EXERCISE AIM: The line that contains "Is shape A oriented" and every line after it, down to the last one, must be restated word for word, with no pictures.

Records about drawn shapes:
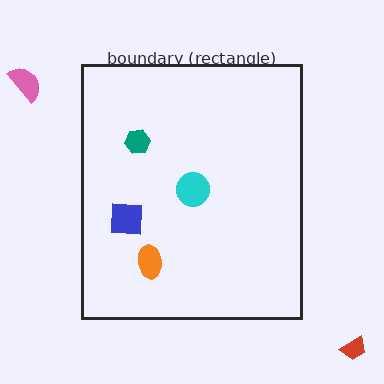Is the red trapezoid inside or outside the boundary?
Outside.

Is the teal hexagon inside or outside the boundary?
Inside.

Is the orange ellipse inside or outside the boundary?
Inside.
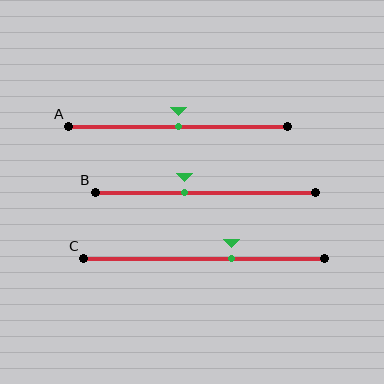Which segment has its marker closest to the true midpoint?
Segment A has its marker closest to the true midpoint.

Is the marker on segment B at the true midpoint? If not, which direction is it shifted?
No, the marker on segment B is shifted to the left by about 10% of the segment length.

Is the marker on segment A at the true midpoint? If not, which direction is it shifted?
Yes, the marker on segment A is at the true midpoint.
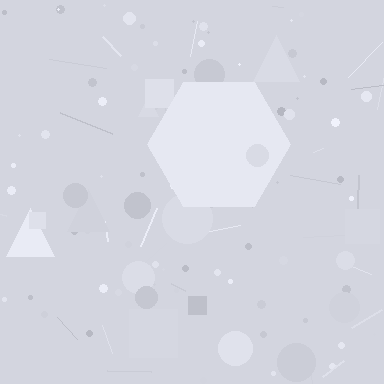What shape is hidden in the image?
A hexagon is hidden in the image.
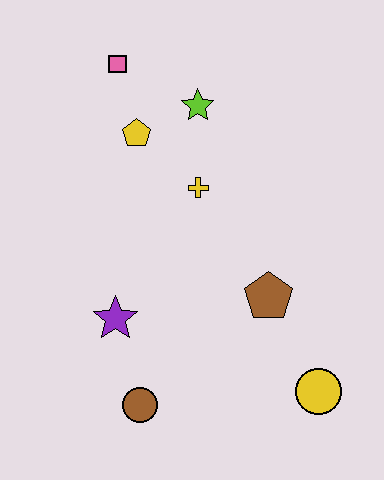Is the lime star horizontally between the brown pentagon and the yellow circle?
No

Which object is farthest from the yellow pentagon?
The yellow circle is farthest from the yellow pentagon.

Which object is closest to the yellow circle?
The brown pentagon is closest to the yellow circle.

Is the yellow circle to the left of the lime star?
No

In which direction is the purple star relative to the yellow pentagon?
The purple star is below the yellow pentagon.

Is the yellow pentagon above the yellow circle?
Yes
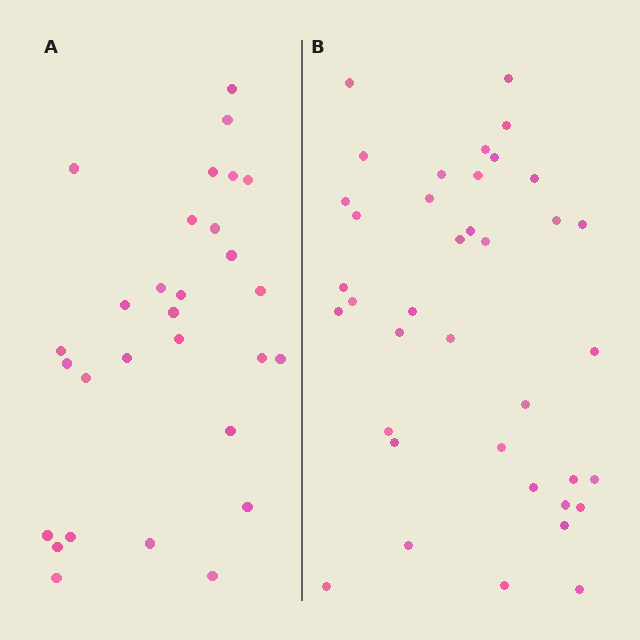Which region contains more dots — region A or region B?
Region B (the right region) has more dots.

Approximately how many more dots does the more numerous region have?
Region B has roughly 8 or so more dots than region A.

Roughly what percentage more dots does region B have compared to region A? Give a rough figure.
About 30% more.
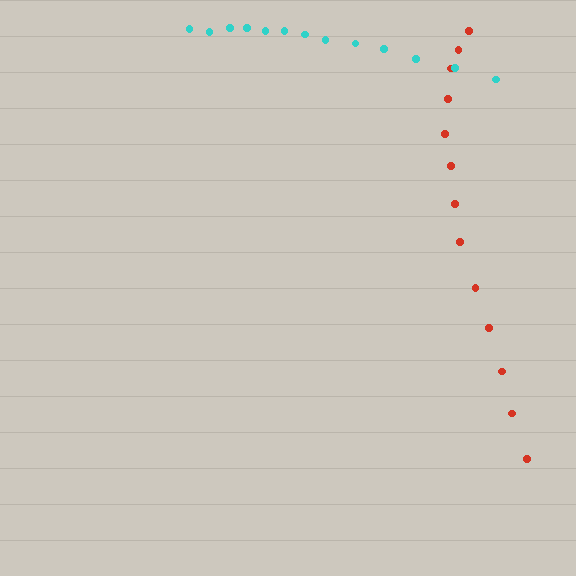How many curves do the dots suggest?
There are 2 distinct paths.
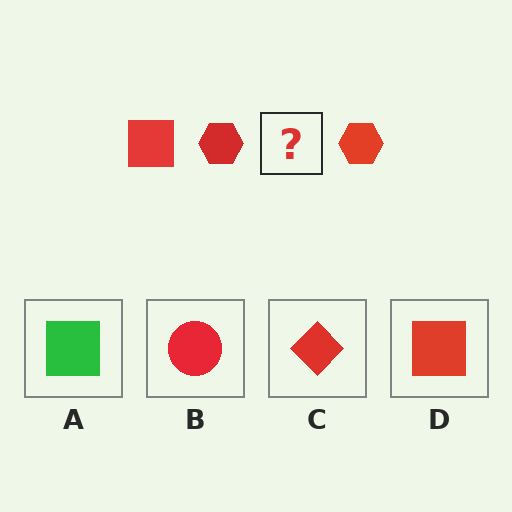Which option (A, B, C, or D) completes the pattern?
D.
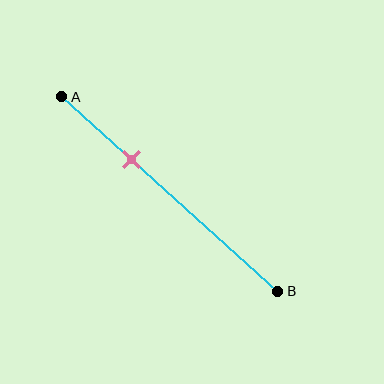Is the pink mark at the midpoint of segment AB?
No, the mark is at about 30% from A, not at the 50% midpoint.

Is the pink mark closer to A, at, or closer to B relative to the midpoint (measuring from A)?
The pink mark is closer to point A than the midpoint of segment AB.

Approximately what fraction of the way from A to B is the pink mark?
The pink mark is approximately 30% of the way from A to B.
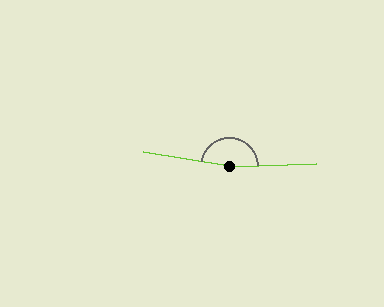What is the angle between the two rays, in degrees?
Approximately 168 degrees.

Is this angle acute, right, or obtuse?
It is obtuse.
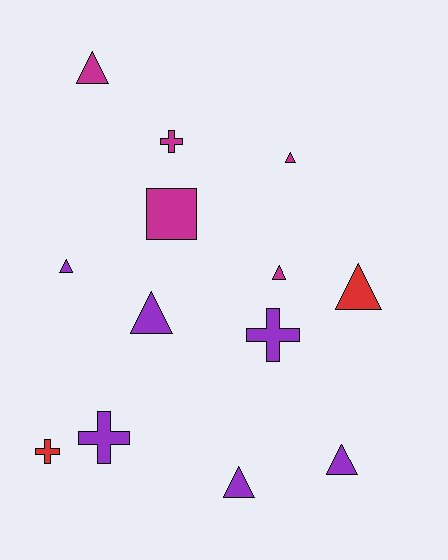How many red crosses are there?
There is 1 red cross.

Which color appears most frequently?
Purple, with 6 objects.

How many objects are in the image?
There are 13 objects.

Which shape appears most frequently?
Triangle, with 8 objects.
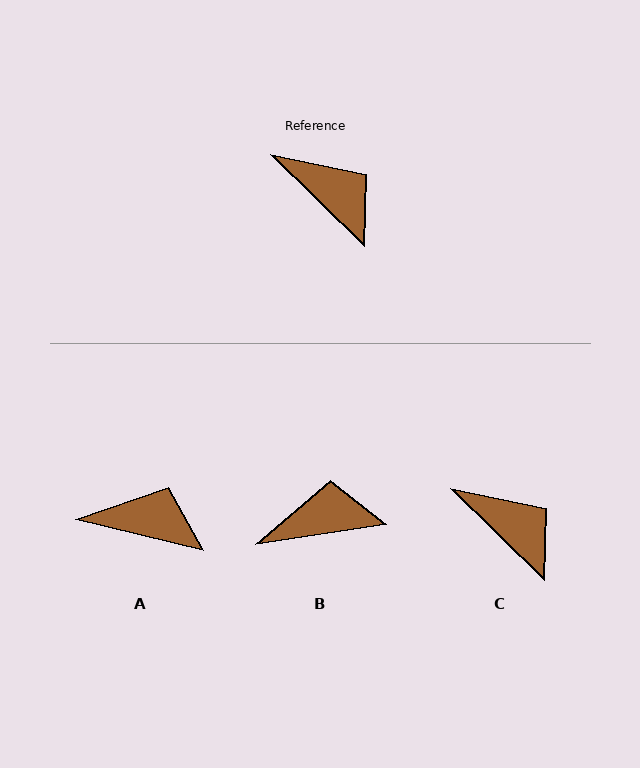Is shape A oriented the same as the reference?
No, it is off by about 31 degrees.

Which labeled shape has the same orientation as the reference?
C.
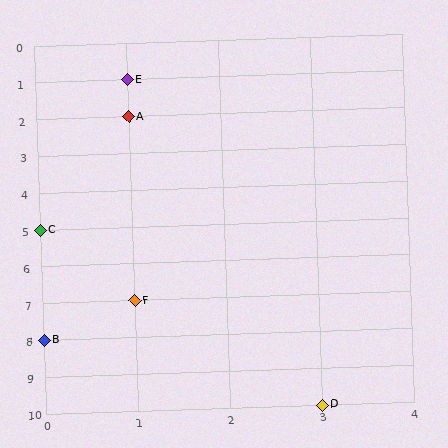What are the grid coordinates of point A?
Point A is at grid coordinates (1, 2).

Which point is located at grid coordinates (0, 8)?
Point B is at (0, 8).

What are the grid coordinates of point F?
Point F is at grid coordinates (1, 7).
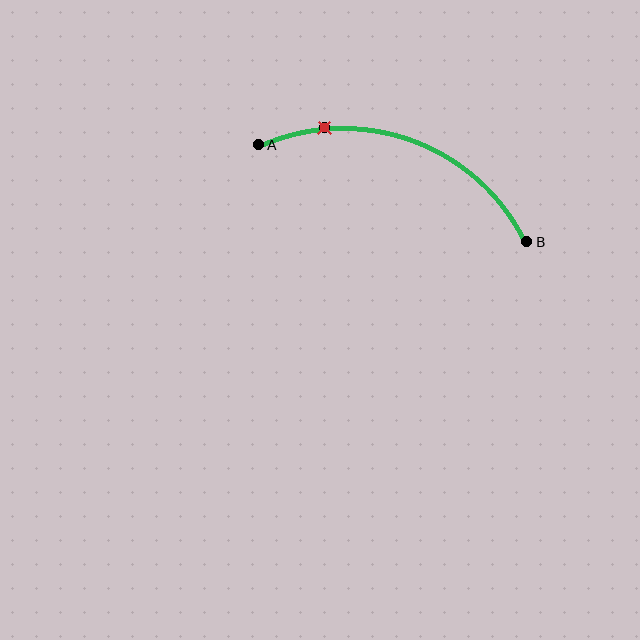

WORKED ANSWER:
Is shape A oriented the same as the reference?
No, it is off by about 31 degrees.

Which labeled shape has the same orientation as the reference?
C.
What are the grid coordinates of point A?
Point A is at grid coordinates (1, 2).

Which point is located at grid coordinates (0, 8)?
Point B is at (0, 8).

What are the grid coordinates of point F?
Point F is at grid coordinates (1, 7).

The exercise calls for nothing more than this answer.